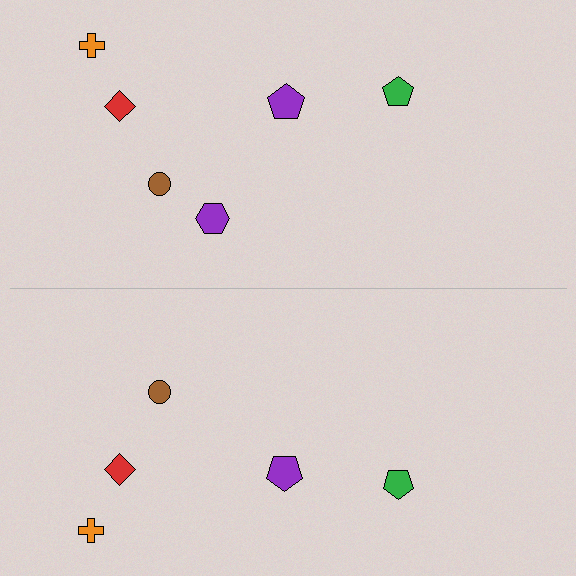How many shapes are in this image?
There are 11 shapes in this image.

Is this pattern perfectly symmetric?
No, the pattern is not perfectly symmetric. A purple hexagon is missing from the bottom side.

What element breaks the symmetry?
A purple hexagon is missing from the bottom side.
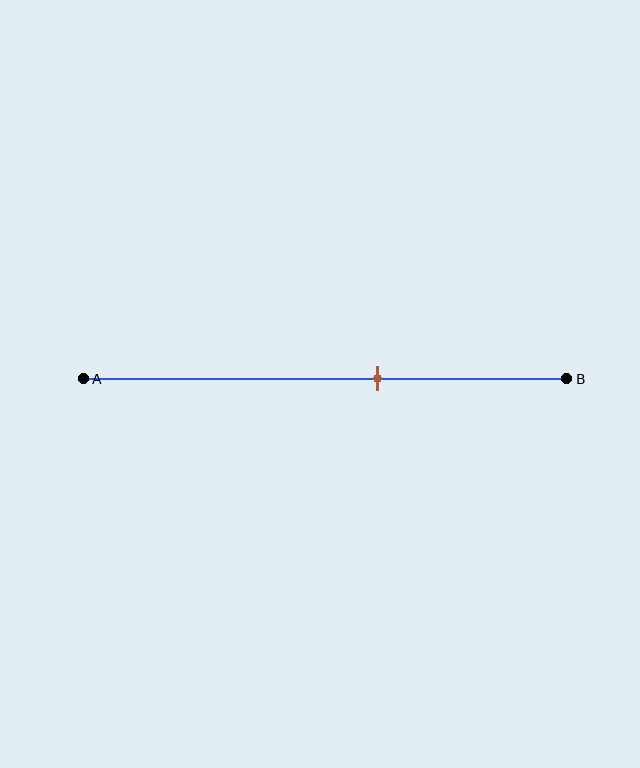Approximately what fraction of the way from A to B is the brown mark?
The brown mark is approximately 60% of the way from A to B.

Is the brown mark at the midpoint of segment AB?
No, the mark is at about 60% from A, not at the 50% midpoint.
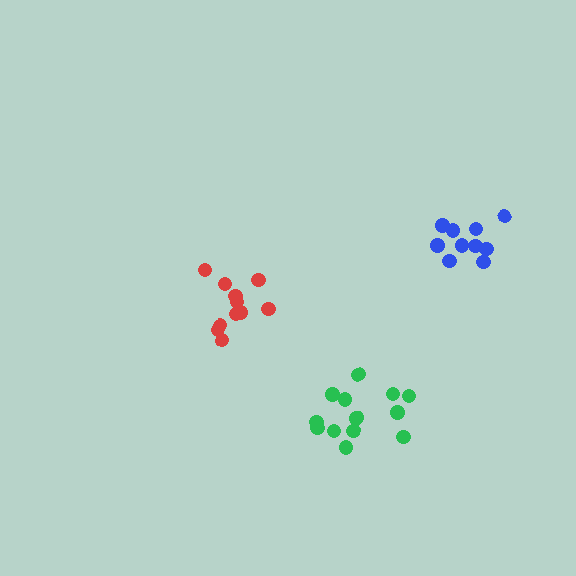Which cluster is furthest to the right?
The blue cluster is rightmost.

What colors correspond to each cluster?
The clusters are colored: red, blue, green.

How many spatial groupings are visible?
There are 3 spatial groupings.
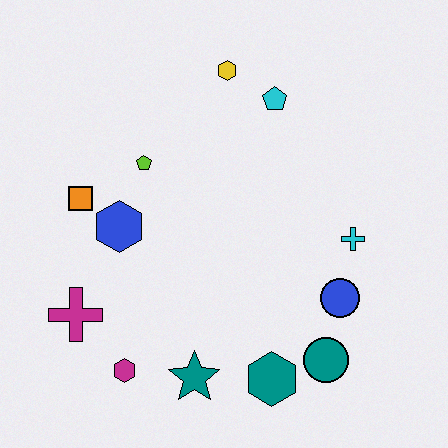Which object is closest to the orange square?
The blue hexagon is closest to the orange square.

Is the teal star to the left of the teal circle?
Yes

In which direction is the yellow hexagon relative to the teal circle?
The yellow hexagon is above the teal circle.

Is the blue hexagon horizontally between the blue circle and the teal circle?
No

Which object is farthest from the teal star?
The yellow hexagon is farthest from the teal star.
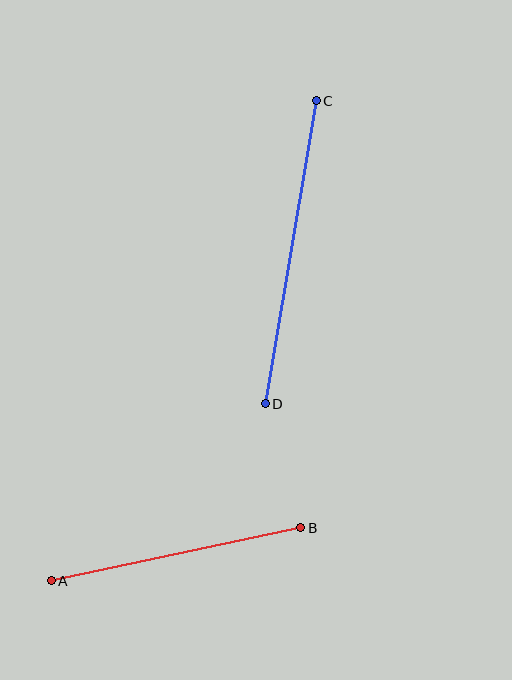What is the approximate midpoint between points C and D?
The midpoint is at approximately (291, 252) pixels.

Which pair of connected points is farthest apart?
Points C and D are farthest apart.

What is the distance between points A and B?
The distance is approximately 255 pixels.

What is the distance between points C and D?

DESCRIPTION OF THE TASK:
From start to finish, output the listing exactly, but omit its pictures.

EXERCISE OUTPUT:
How many shapes are in this image?
There are 11 shapes in this image.

Is this pattern perfectly symmetric?
No, the pattern is not perfectly symmetric. A purple hexagon is missing from the bottom side.

What element breaks the symmetry?
A purple hexagon is missing from the bottom side.
Approximately what fraction of the way from A to B is the brown mark?
The brown mark is approximately 60% of the way from A to B.

Is the brown mark at the midpoint of segment AB?
No, the mark is at about 60% from A, not at the 50% midpoint.
Which cluster is furthest to the right?
The blue cluster is rightmost.

What colors correspond to each cluster?
The clusters are colored: red, blue, green.

How many spatial groupings are visible?
There are 3 spatial groupings.
Which object is closest to the orange square?
The blue hexagon is closest to the orange square.

Is the teal star to the left of the teal circle?
Yes

In which direction is the yellow hexagon relative to the teal circle?
The yellow hexagon is above the teal circle.

Is the blue hexagon horizontally between the blue circle and the teal circle?
No

Which object is farthest from the teal star?
The yellow hexagon is farthest from the teal star.
What is the approximate midpoint between points C and D?
The midpoint is at approximately (291, 252) pixels.

Which pair of connected points is farthest apart?
Points C and D are farthest apart.

What is the distance between points A and B?
The distance is approximately 255 pixels.

What is the distance between points C and D?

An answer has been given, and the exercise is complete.